-- Begin Listing --
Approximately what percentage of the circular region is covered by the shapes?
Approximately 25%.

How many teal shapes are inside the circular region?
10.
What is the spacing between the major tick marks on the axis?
-- End Listing --
-- Begin Listing --
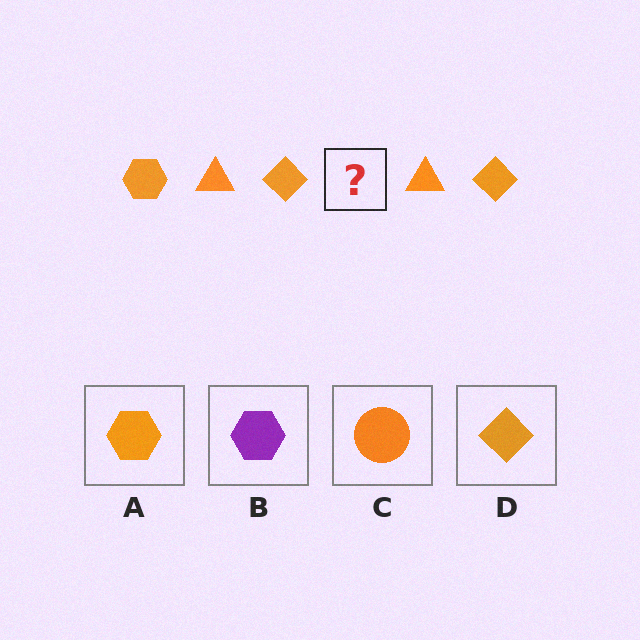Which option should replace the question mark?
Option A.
-- End Listing --
-- Begin Listing --
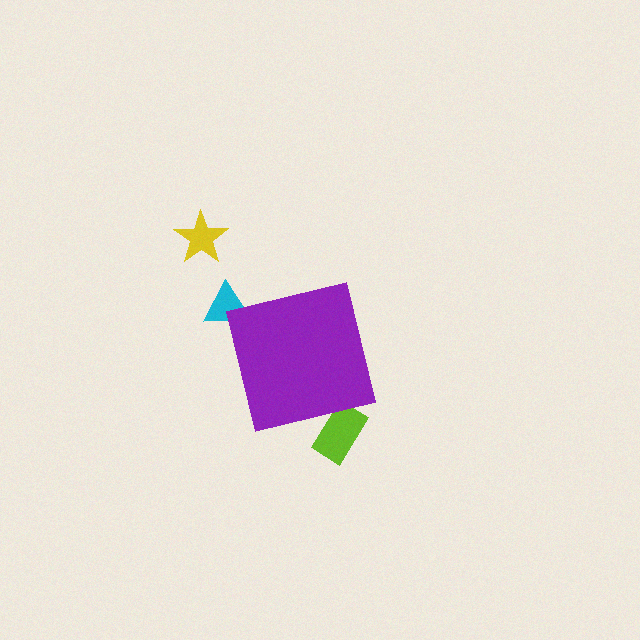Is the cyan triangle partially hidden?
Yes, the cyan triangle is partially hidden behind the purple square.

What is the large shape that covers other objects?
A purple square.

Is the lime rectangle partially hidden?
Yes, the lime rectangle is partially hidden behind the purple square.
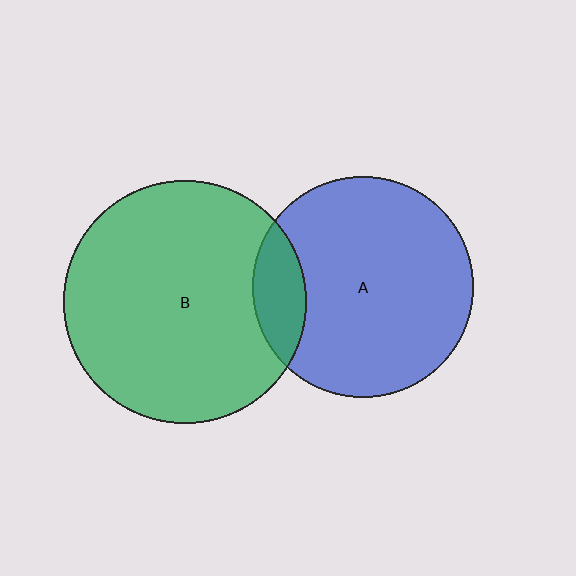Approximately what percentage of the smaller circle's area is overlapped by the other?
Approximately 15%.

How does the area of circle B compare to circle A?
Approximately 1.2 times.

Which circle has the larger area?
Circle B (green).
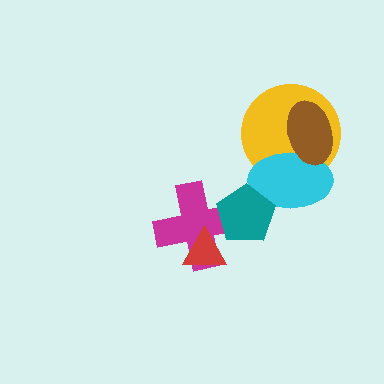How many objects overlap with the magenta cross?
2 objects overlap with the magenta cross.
-- End Listing --
_What to work on_
Take the line that contains "How many teal", the line that contains "What is the spacing", and all lines between, and give them again exactly; include no other line.

_Solved problem_
How many teal shapes are inside the circular region?
10.
What is the spacing between the major tick marks on the axis?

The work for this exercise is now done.